Stated task>
Write out the entire listing below exactly, with the pictures left out.

Data shown>
====================
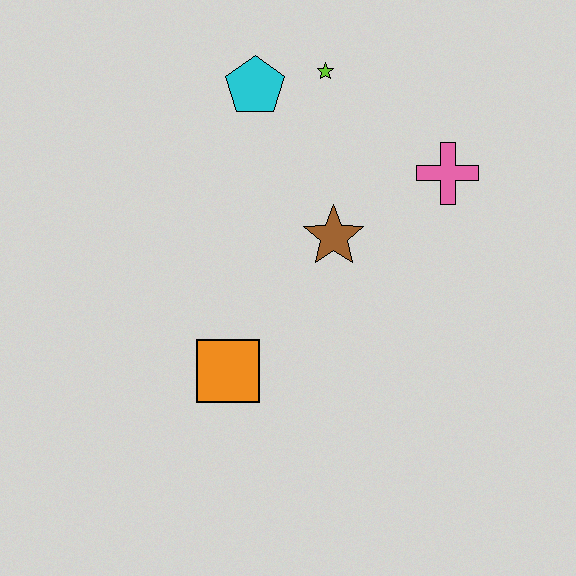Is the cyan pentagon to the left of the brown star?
Yes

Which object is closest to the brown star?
The pink cross is closest to the brown star.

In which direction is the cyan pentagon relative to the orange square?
The cyan pentagon is above the orange square.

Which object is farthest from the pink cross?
The orange square is farthest from the pink cross.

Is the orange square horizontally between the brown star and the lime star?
No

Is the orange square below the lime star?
Yes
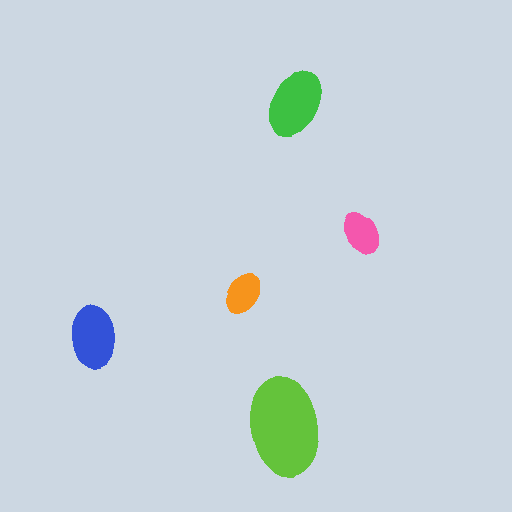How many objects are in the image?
There are 5 objects in the image.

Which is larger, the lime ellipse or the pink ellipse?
The lime one.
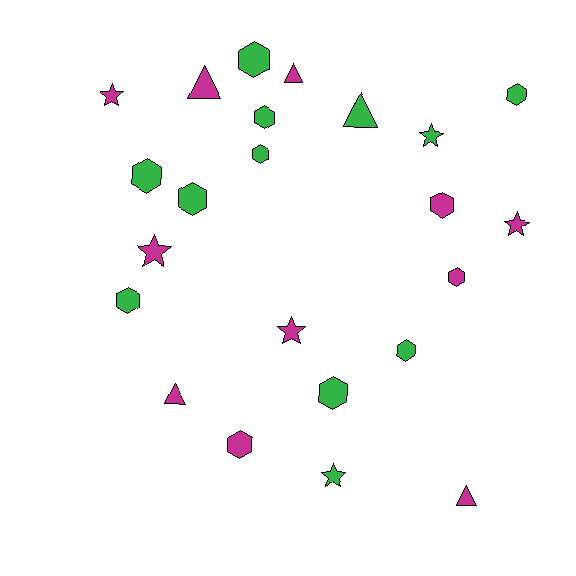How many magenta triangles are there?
There are 4 magenta triangles.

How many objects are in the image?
There are 23 objects.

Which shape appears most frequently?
Hexagon, with 12 objects.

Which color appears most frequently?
Green, with 12 objects.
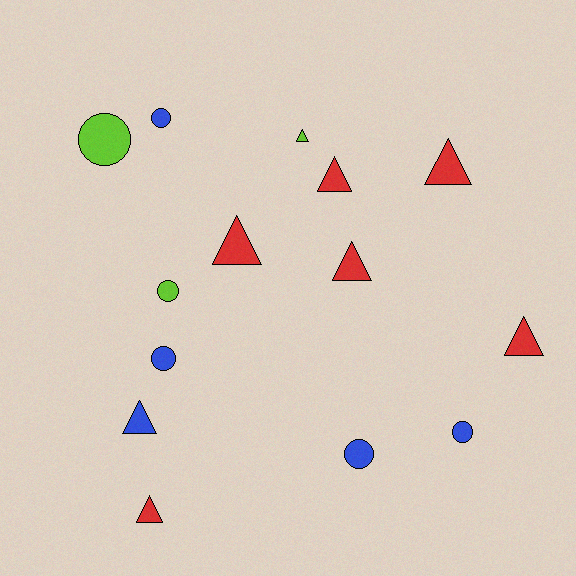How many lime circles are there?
There are 2 lime circles.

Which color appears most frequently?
Red, with 6 objects.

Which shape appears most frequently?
Triangle, with 8 objects.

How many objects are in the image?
There are 14 objects.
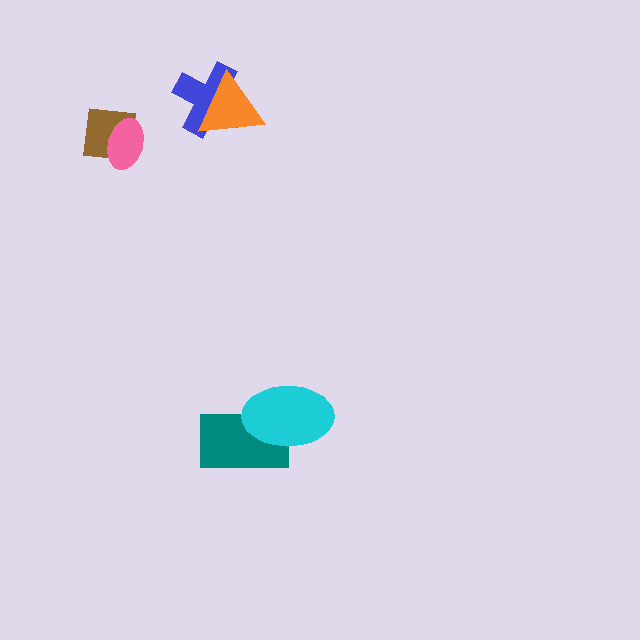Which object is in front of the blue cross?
The orange triangle is in front of the blue cross.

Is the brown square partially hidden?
Yes, it is partially covered by another shape.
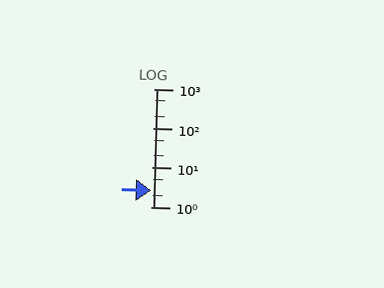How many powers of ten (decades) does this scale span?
The scale spans 3 decades, from 1 to 1000.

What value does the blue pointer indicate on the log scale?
The pointer indicates approximately 2.7.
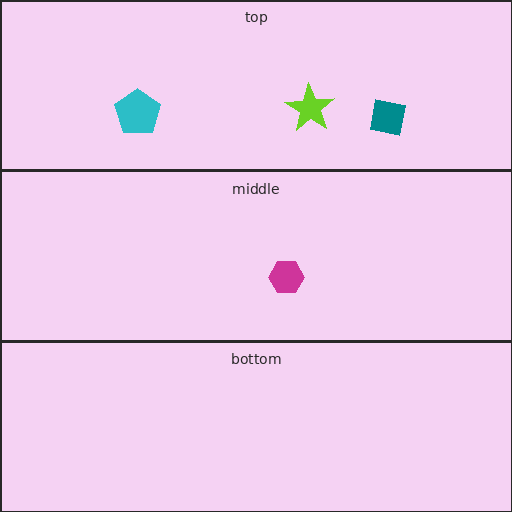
====================
Result of this exercise>
Is the cyan pentagon to the left of the brown star?
Yes

Which object is closest to the brown star?
The pink cross is closest to the brown star.

In which direction is the cyan pentagon relative to the orange square?
The cyan pentagon is above the orange square.

Which object is farthest from the pink cross?
The orange square is farthest from the pink cross.

Is the orange square horizontally between the brown star and the lime star?
No

Is the orange square below the lime star?
Yes
How many objects are in the image?
There are 5 objects in the image.

Which is larger, the lime ellipse or the pink ellipse?
The lime one.
How many magenta triangles are there?
There are 4 magenta triangles.

How many objects are in the image?
There are 23 objects.

Which shape appears most frequently?
Hexagon, with 12 objects.

Which color appears most frequently?
Green, with 12 objects.
How many lime circles are there?
There are 2 lime circles.

Which color appears most frequently?
Red, with 6 objects.

Which shape appears most frequently?
Triangle, with 8 objects.

How many objects are in the image?
There are 14 objects.
Which object is in front of the blue cross?
The orange triangle is in front of the blue cross.

Is the brown square partially hidden?
Yes, it is partially covered by another shape.
How many powers of ten (decades) does this scale span?
The scale spans 3 decades, from 1 to 1000.

What value does the blue pointer indicate on the log scale?
The pointer indicates approximately 2.7.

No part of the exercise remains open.